• _Task to complete_:
Each line of the listing must be transcribed exactly, except for the images, which should be excluded.

--- begin Extracted data ---

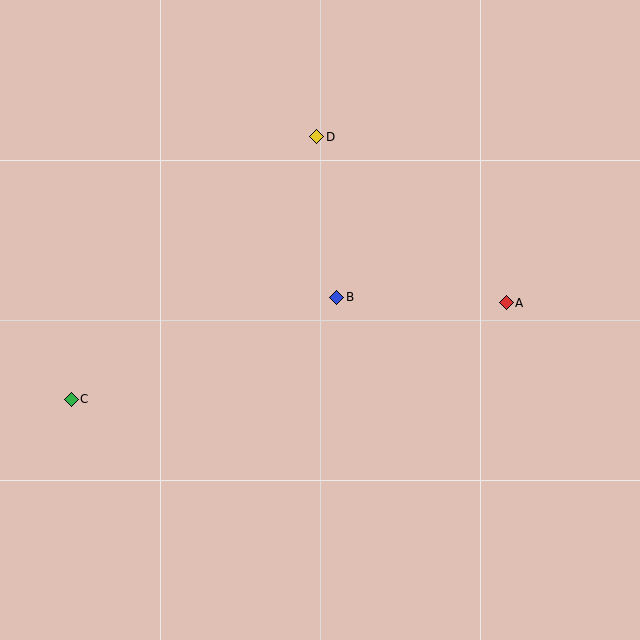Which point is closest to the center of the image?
Point B at (337, 297) is closest to the center.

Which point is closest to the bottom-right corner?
Point A is closest to the bottom-right corner.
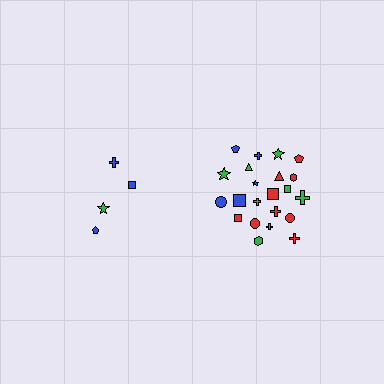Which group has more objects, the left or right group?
The right group.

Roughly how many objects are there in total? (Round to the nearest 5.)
Roughly 25 objects in total.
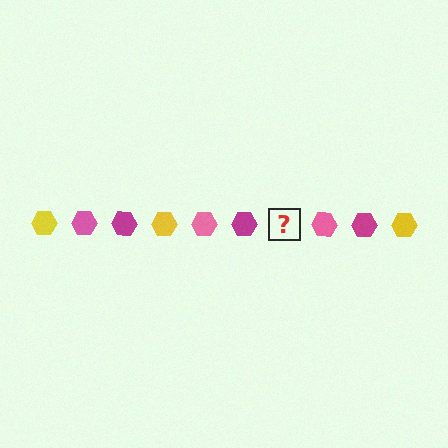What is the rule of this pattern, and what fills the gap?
The rule is that the pattern cycles through yellow, pink, magenta hexagons. The gap should be filled with a yellow hexagon.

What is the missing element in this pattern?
The missing element is a yellow hexagon.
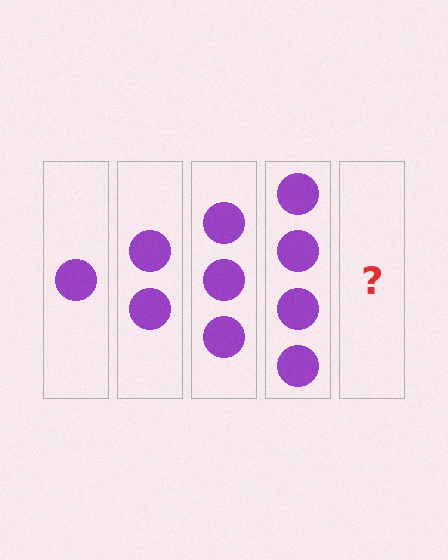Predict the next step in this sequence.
The next step is 5 circles.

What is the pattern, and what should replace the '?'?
The pattern is that each step adds one more circle. The '?' should be 5 circles.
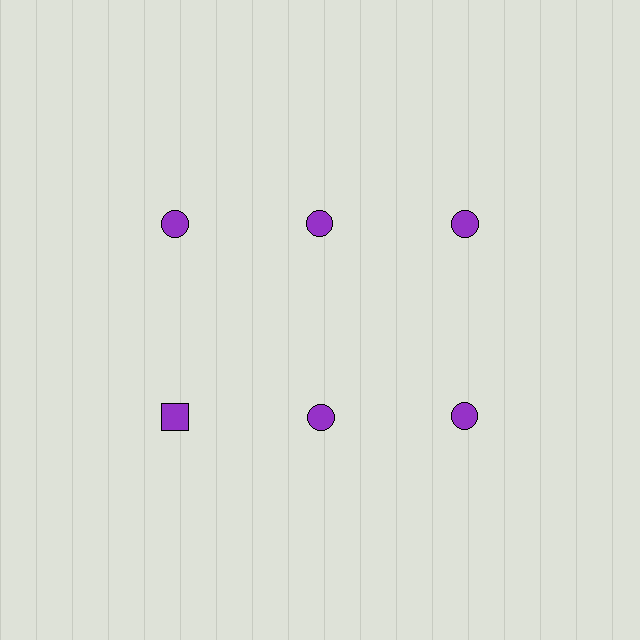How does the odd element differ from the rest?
It has a different shape: square instead of circle.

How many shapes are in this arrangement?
There are 6 shapes arranged in a grid pattern.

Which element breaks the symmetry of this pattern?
The purple square in the second row, leftmost column breaks the symmetry. All other shapes are purple circles.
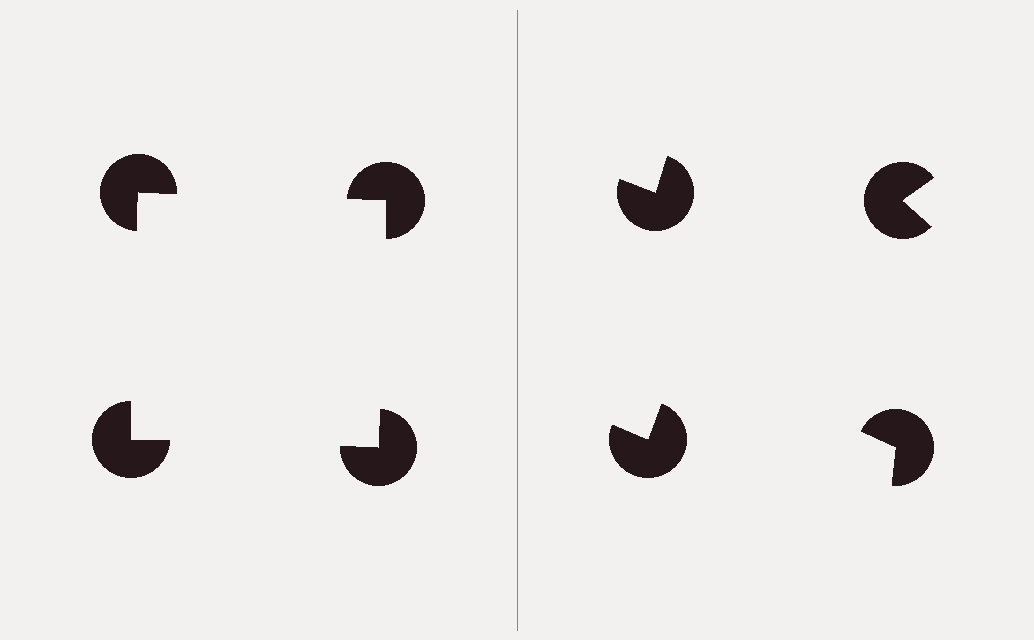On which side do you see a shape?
An illusory square appears on the left side. On the right side the wedge cuts are rotated, so no coherent shape forms.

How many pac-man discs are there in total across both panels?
8 — 4 on each side.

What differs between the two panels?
The pac-man discs are positioned identically on both sides; only the wedge orientations differ. On the left they align to a square; on the right they are misaligned.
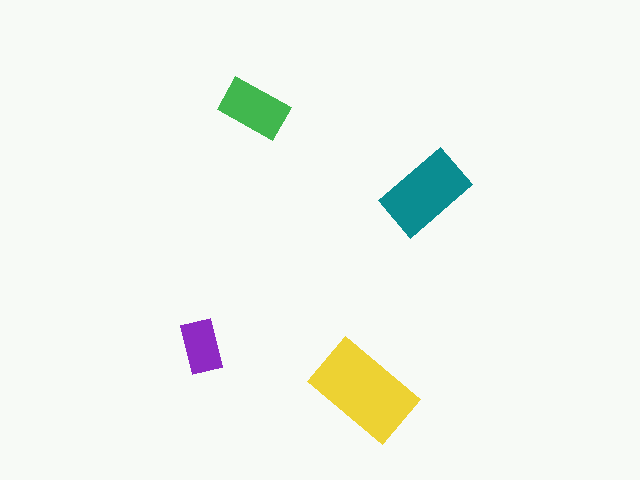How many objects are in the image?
There are 4 objects in the image.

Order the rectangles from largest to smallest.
the yellow one, the teal one, the green one, the purple one.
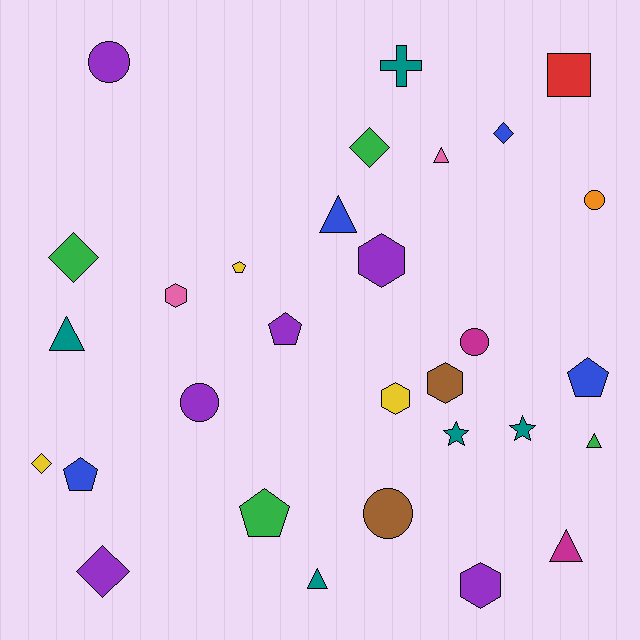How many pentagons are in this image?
There are 5 pentagons.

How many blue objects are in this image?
There are 4 blue objects.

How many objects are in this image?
There are 30 objects.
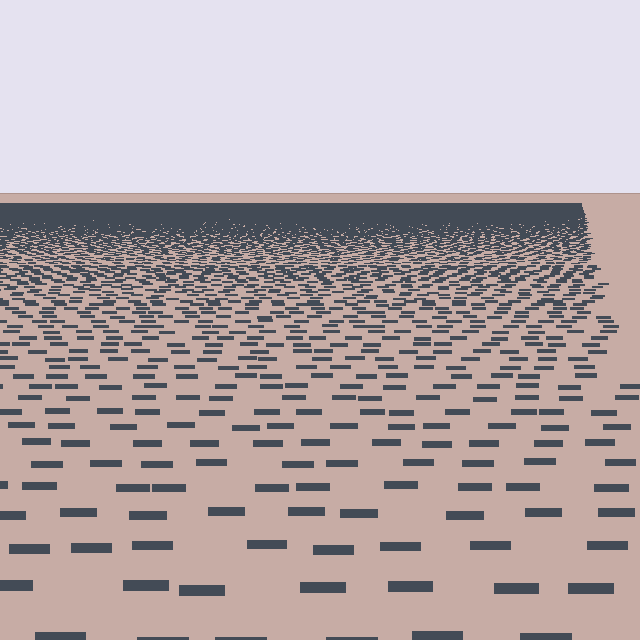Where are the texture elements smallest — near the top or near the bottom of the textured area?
Near the top.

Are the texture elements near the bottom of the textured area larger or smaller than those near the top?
Larger. Near the bottom, elements are closer to the viewer and appear at a bigger on-screen size.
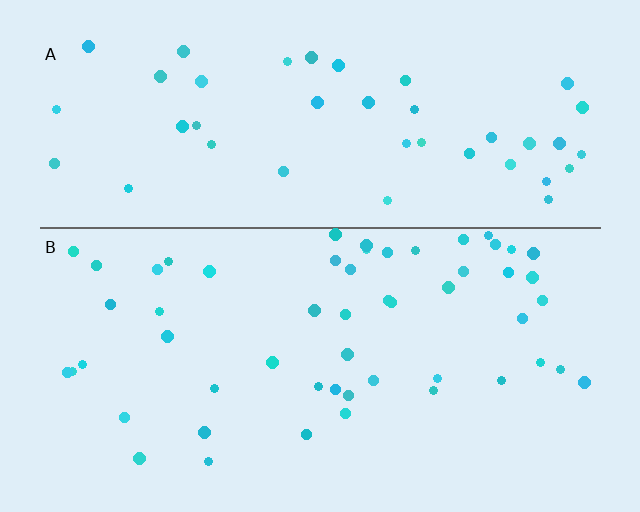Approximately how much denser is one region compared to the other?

--- end Extracted data ---

• _Response to this exercise_:
Which point is closest to the center of the image?
Point B at (337, 297) is closest to the center.

Which point is closest to the bottom-right corner?
Point A is closest to the bottom-right corner.
Which group has more objects, the left or right group?
The right group.

Roughly how many objects are there in total? (Round to the nearest 5.)
Roughly 25 objects in total.
What is the rule of this pattern, and what fills the gap?
The rule is that the pattern cycles through yellow, pink, magenta hexagons. The gap should be filled with a yellow hexagon.

What is the missing element in this pattern?
The missing element is a yellow hexagon.
Predict the next step in this sequence.
The next step is 5 circles.

What is the pattern, and what should replace the '?'?
The pattern is that each step adds one more circle. The '?' should be 5 circles.
How does the odd element differ from the rest?
It has a different shape: square instead of circle.

How many shapes are in this arrangement?
There are 6 shapes arranged in a grid pattern.

Which element breaks the symmetry of this pattern?
The purple square in the second row, leftmost column breaks the symmetry. All other shapes are purple circles.
On which side do you see a shape?
An illusory square appears on the left side. On the right side the wedge cuts are rotated, so no coherent shape forms.

How many pac-man discs are there in total across both panels?
8 — 4 on each side.

What differs between the two panels?
The pac-man discs are positioned identically on both sides; only the wedge orientations differ. On the left they align to a square; on the right they are misaligned.
How many objects are in the image?
There are 4 objects in the image.

Order the rectangles from largest to smallest.
the yellow one, the teal one, the green one, the purple one.
How many pentagons are in this image?
There are 5 pentagons.

How many blue objects are in this image?
There are 4 blue objects.

How many objects are in this image?
There are 30 objects.
Where are the texture elements smallest — near the top or near the bottom of the textured area?
Near the top.

Are the texture elements near the bottom of the textured area larger or smaller than those near the top?
Larger. Near the bottom, elements are closer to the viewer and appear at a bigger on-screen size.
Approximately how much denser is one region compared to the other?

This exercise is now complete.